- Problem to work on
Transcribe nothing but the lines from the one with "Which is larger, the magenta" to the end of the entries, both included, keeping each exact and leaving every picture out.

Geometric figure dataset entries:
--------------------------------
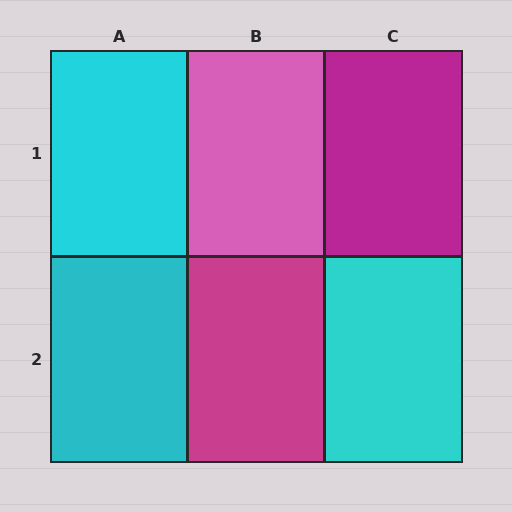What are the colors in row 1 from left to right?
Cyan, pink, magenta.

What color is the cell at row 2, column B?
Magenta.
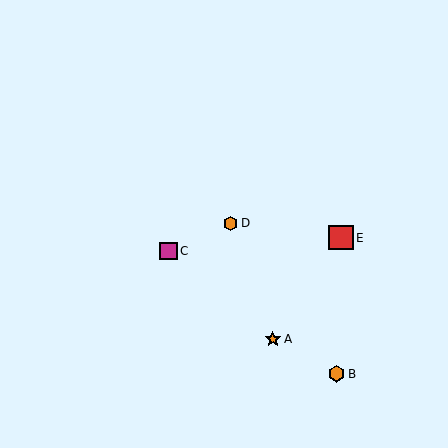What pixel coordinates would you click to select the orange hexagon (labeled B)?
Click at (336, 374) to select the orange hexagon B.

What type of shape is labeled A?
Shape A is an orange star.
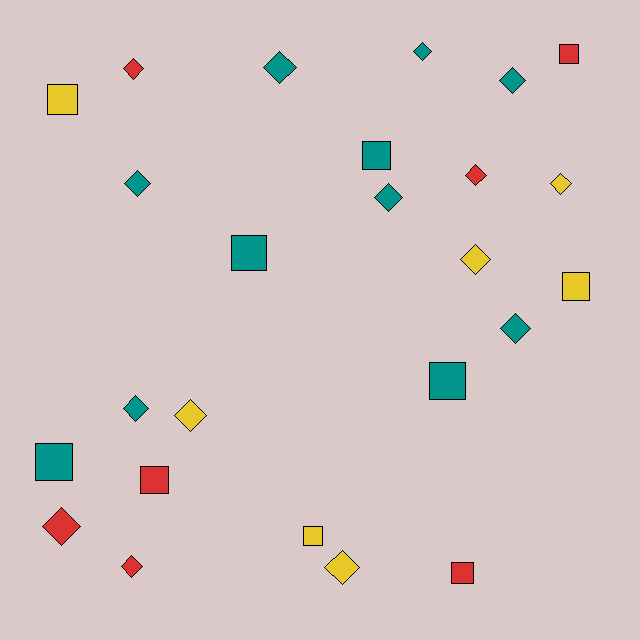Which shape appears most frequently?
Diamond, with 15 objects.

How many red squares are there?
There are 3 red squares.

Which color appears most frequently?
Teal, with 11 objects.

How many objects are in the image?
There are 25 objects.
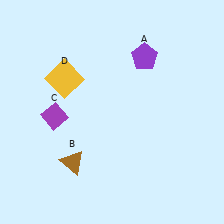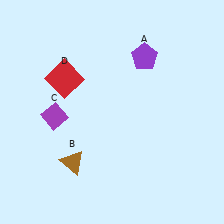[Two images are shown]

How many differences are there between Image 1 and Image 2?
There is 1 difference between the two images.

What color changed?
The diamond (D) changed from yellow in Image 1 to red in Image 2.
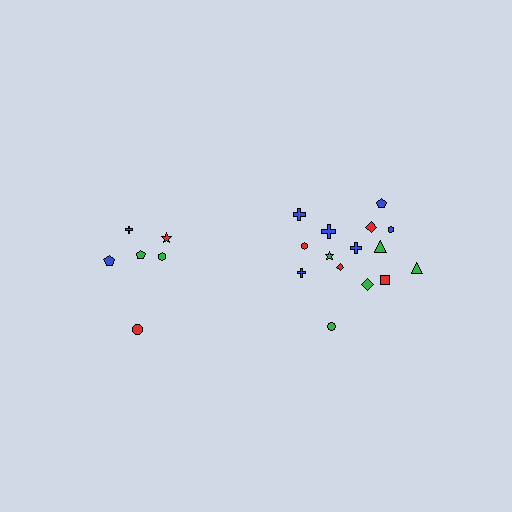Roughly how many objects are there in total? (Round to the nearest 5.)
Roughly 20 objects in total.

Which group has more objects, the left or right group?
The right group.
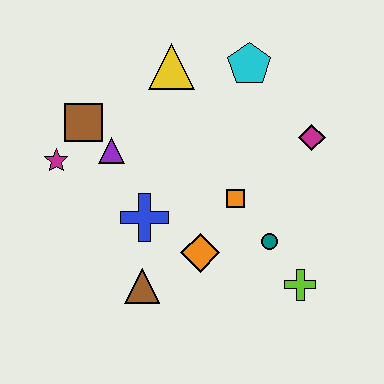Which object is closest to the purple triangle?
The brown square is closest to the purple triangle.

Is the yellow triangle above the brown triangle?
Yes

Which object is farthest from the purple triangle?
The lime cross is farthest from the purple triangle.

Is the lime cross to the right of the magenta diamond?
No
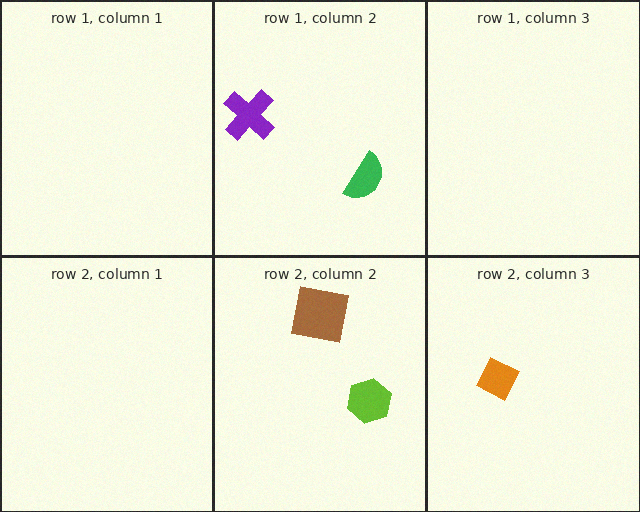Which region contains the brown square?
The row 2, column 2 region.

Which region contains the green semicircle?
The row 1, column 2 region.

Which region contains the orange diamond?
The row 2, column 3 region.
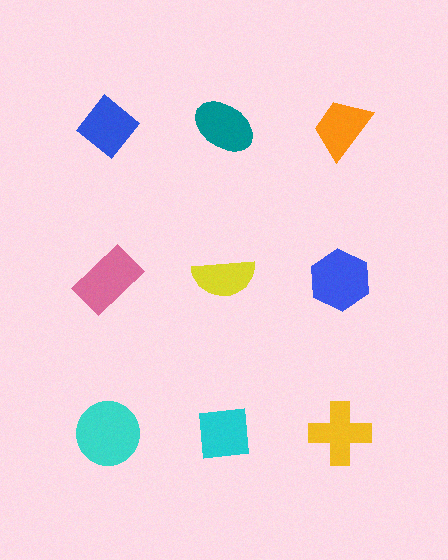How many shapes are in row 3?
3 shapes.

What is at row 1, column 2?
A teal ellipse.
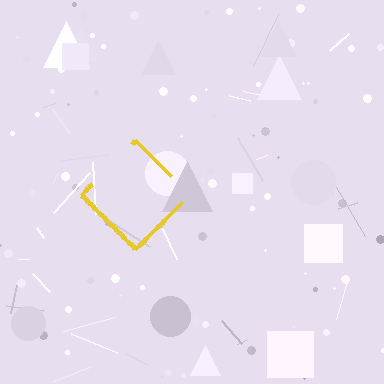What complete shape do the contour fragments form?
The contour fragments form a diamond.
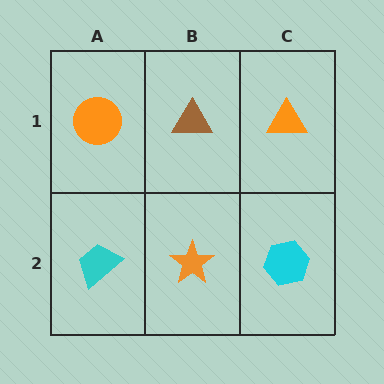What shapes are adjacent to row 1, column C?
A cyan hexagon (row 2, column C), a brown triangle (row 1, column B).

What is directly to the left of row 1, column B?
An orange circle.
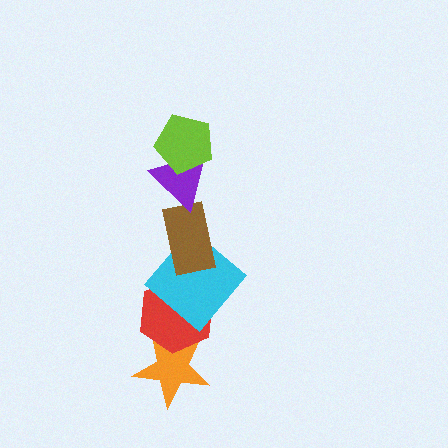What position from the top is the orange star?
The orange star is 6th from the top.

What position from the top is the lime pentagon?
The lime pentagon is 1st from the top.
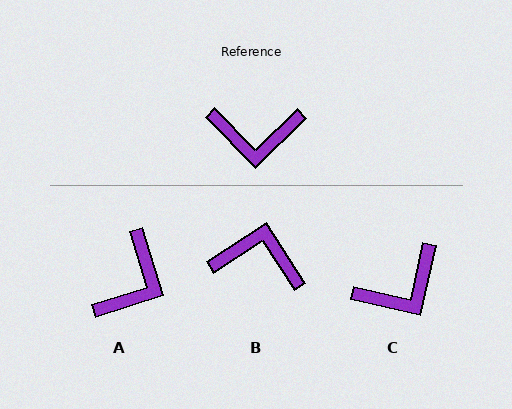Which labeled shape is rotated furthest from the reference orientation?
B, about 169 degrees away.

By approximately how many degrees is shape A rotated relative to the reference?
Approximately 63 degrees counter-clockwise.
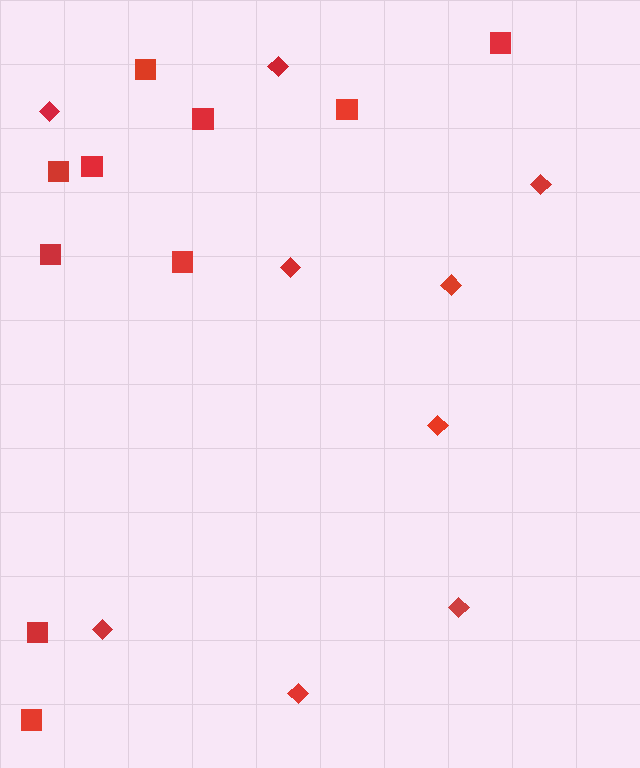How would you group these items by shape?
There are 2 groups: one group of squares (10) and one group of diamonds (9).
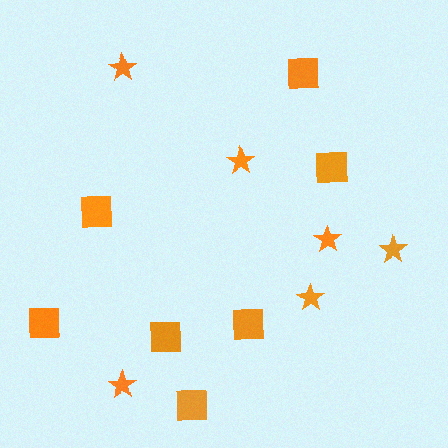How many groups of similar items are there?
There are 2 groups: one group of stars (6) and one group of squares (7).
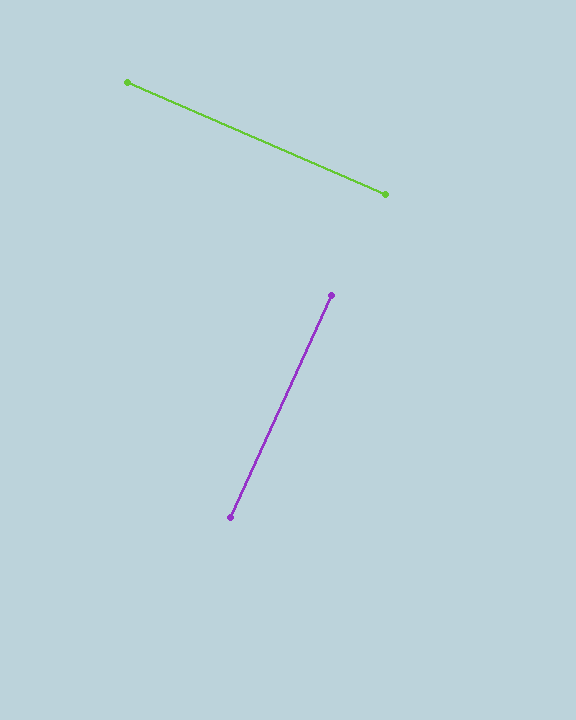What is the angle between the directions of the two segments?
Approximately 89 degrees.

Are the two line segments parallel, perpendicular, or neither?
Perpendicular — they meet at approximately 89°.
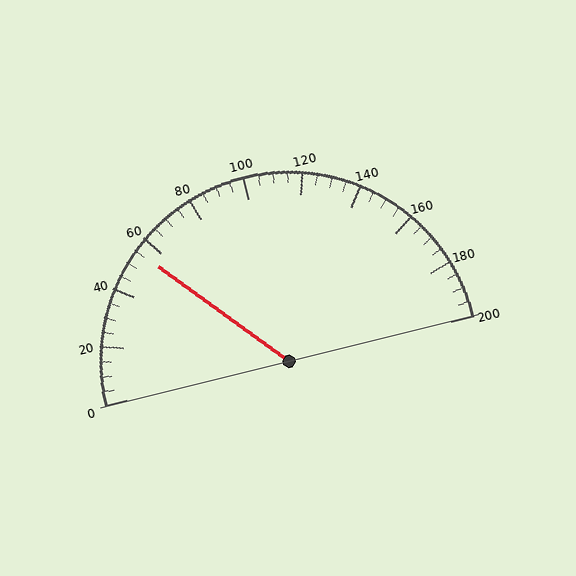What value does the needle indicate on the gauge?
The needle indicates approximately 55.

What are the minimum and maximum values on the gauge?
The gauge ranges from 0 to 200.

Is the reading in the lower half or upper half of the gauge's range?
The reading is in the lower half of the range (0 to 200).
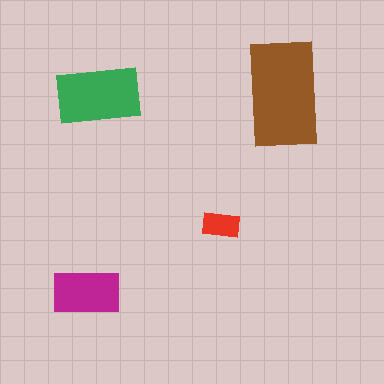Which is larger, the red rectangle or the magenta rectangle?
The magenta one.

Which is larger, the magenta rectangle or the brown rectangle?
The brown one.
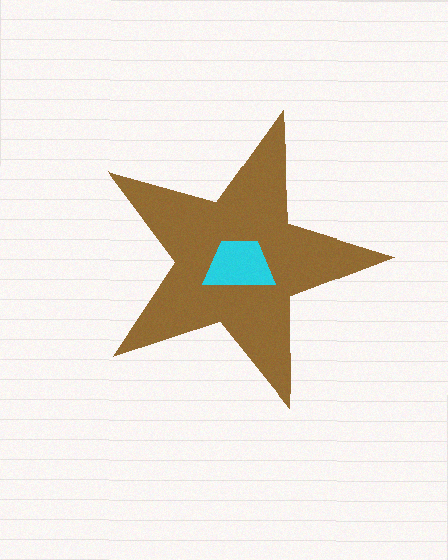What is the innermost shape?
The cyan trapezoid.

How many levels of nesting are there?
2.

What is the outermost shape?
The brown star.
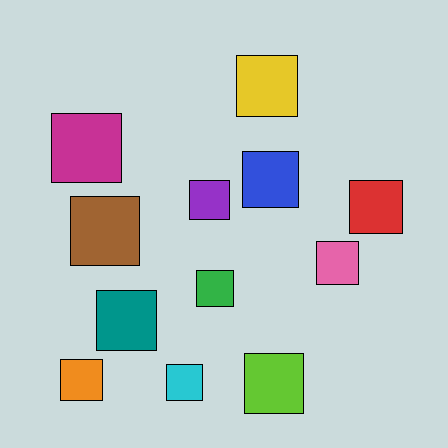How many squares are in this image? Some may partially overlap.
There are 12 squares.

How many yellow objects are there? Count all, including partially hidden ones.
There is 1 yellow object.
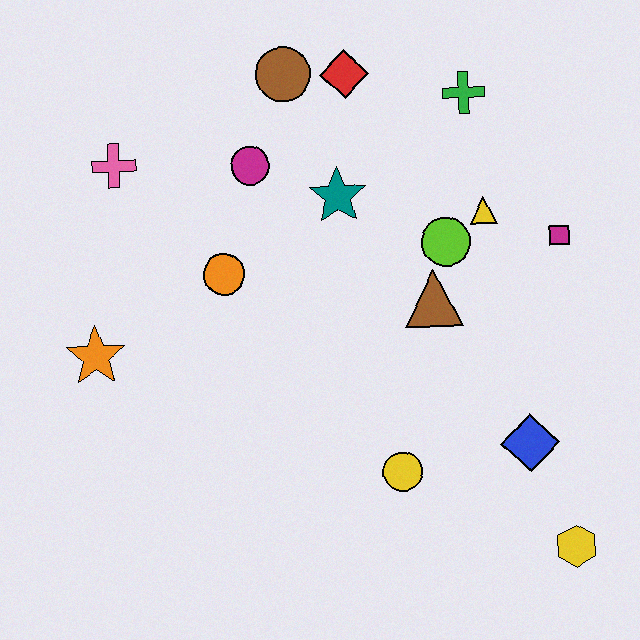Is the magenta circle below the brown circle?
Yes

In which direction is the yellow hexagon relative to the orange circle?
The yellow hexagon is to the right of the orange circle.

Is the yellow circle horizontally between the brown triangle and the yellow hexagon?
No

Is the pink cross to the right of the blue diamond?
No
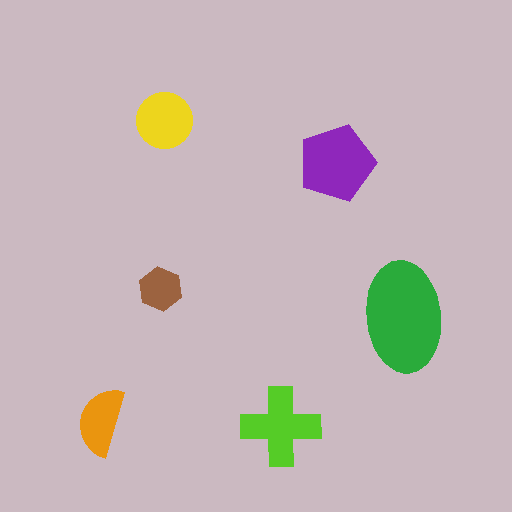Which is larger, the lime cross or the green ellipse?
The green ellipse.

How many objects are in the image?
There are 6 objects in the image.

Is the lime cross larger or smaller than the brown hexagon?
Larger.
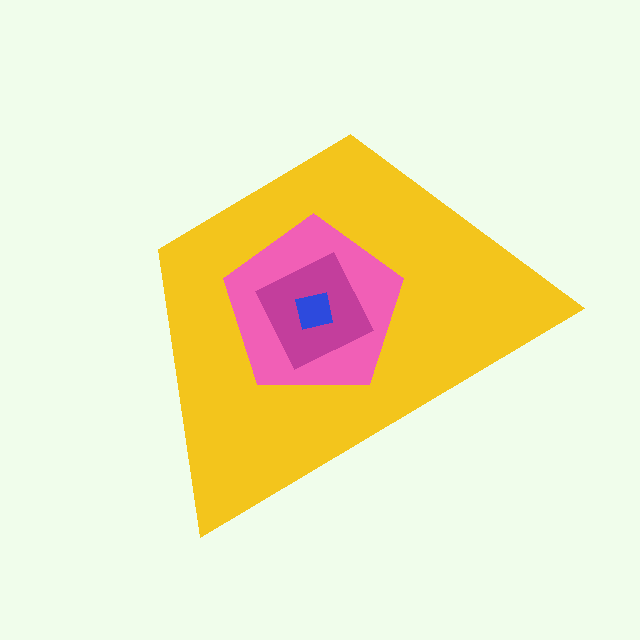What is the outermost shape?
The yellow trapezoid.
--------------------------------
- Completed exercise
Which is larger, the magenta rectangle or the brown rectangle?
The brown one.
What is the innermost shape?
The cyan trapezoid.

How many levels of nesting are there?
2.

What is the outermost shape?
The brown star.
How many squares are in this image? Some may partially overlap.
There are 12 squares.

How many yellow objects are there? Count all, including partially hidden ones.
There is 1 yellow object.
Is the magenta circle below the brown circle?
Yes

In which direction is the yellow hexagon relative to the orange circle?
The yellow hexagon is to the right of the orange circle.

Is the yellow circle horizontally between the brown triangle and the yellow hexagon?
No

Is the pink cross to the right of the blue diamond?
No
Which is larger, the lime cross or the green ellipse?
The green ellipse.

How many objects are in the image?
There are 6 objects in the image.

Is the lime cross larger or smaller than the brown hexagon?
Larger.
What is the outermost shape?
The yellow trapezoid.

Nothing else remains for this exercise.